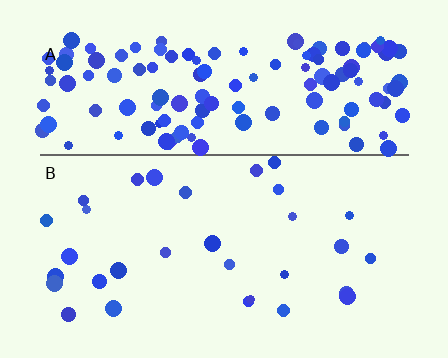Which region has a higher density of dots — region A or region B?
A (the top).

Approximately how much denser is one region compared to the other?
Approximately 4.7× — region A over region B.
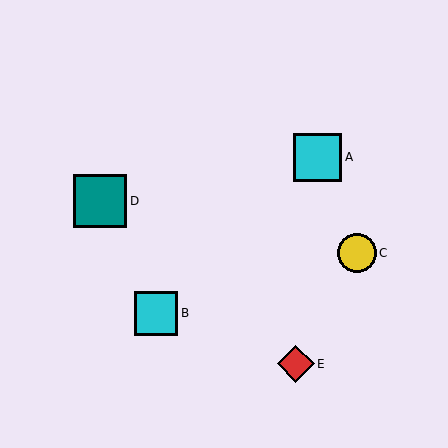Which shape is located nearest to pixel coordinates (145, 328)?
The cyan square (labeled B) at (156, 313) is nearest to that location.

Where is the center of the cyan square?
The center of the cyan square is at (156, 313).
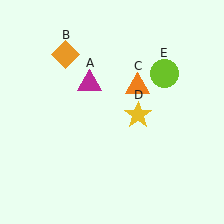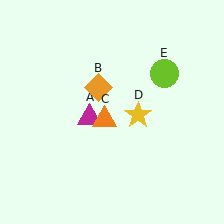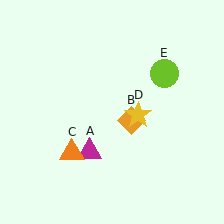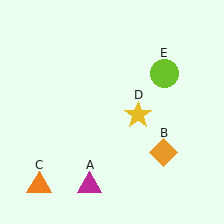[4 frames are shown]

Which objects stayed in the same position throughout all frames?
Yellow star (object D) and lime circle (object E) remained stationary.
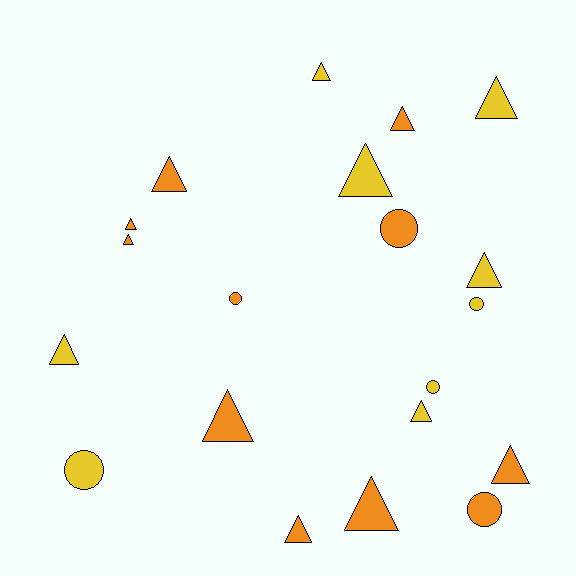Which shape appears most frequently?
Triangle, with 14 objects.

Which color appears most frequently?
Orange, with 11 objects.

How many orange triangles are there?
There are 8 orange triangles.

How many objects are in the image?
There are 20 objects.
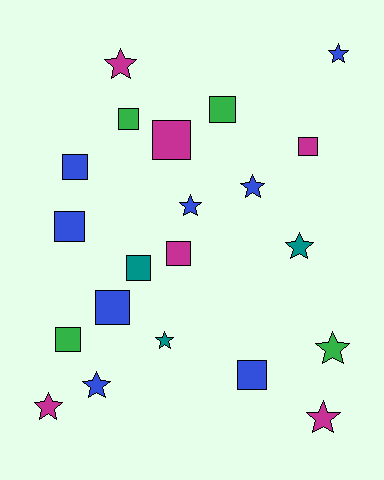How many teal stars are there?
There are 2 teal stars.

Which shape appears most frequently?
Square, with 11 objects.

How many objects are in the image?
There are 21 objects.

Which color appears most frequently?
Blue, with 8 objects.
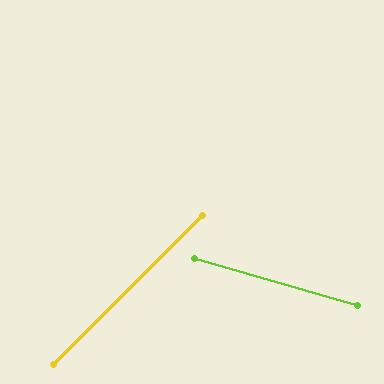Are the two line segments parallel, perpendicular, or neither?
Neither parallel nor perpendicular — they differ by about 61°.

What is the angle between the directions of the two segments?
Approximately 61 degrees.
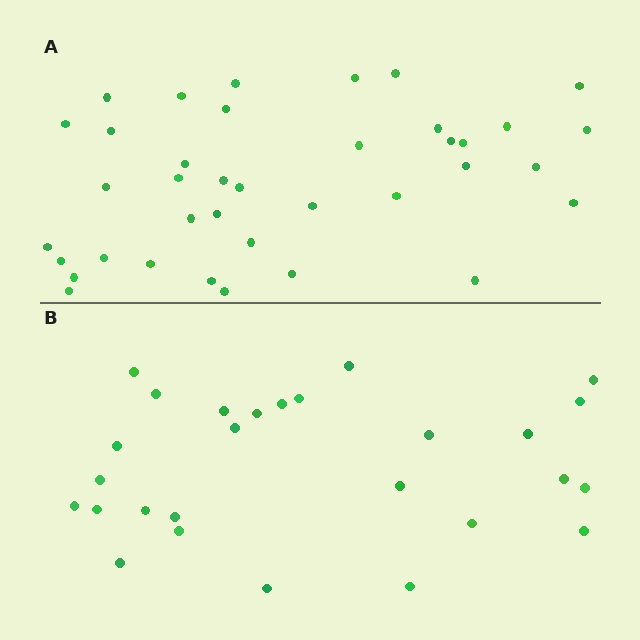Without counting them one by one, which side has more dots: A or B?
Region A (the top region) has more dots.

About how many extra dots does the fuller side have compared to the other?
Region A has roughly 12 or so more dots than region B.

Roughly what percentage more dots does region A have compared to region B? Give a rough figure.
About 40% more.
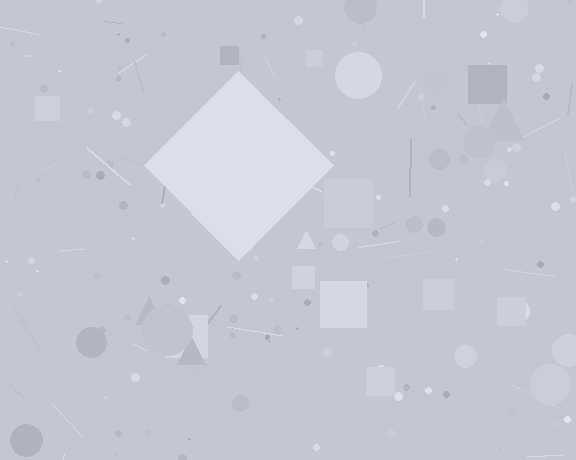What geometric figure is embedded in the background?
A diamond is embedded in the background.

_ _ _ _ _ _ _

Make an exact reproduction of the listing above, without any pictures.

Response to this exercise:
Which region has a higher density of dots — region A or region B?
A (the top).

Approximately how much denser is one region compared to the other?
Approximately 4.7× — region A over region B.
Which shape is located nearest to pixel coordinates (145, 328)?
The cyan square (labeled B) at (156, 313) is nearest to that location.

Where is the center of the cyan square?
The center of the cyan square is at (156, 313).
[4 frames are shown]

Which objects stayed in the same position throughout all frames?
Yellow star (object D) and lime circle (object E) remained stationary.
Which shape appears most frequently?
Triangle, with 14 objects.

Which color appears most frequently?
Orange, with 11 objects.

How many orange triangles are there?
There are 8 orange triangles.

How many objects are in the image?
There are 20 objects.
How many teal stars are there?
There are 2 teal stars.

Which shape appears most frequently?
Square, with 11 objects.

How many objects are in the image?
There are 21 objects.

Which color appears most frequently?
Blue, with 8 objects.
Are the two line segments parallel, perpendicular, or neither?
Neither parallel nor perpendicular — they differ by about 61°.

What is the angle between the directions of the two segments?
Approximately 61 degrees.
Without counting them one by one, which side has more dots: A or B?
Region A (the top region) has more dots.

About how many extra dots does the fuller side have compared to the other?
Region A has roughly 12 or so more dots than region B.

Roughly what percentage more dots does region A have compared to region B? Give a rough figure.
About 40% more.
What geometric figure is embedded in the background?
A diamond is embedded in the background.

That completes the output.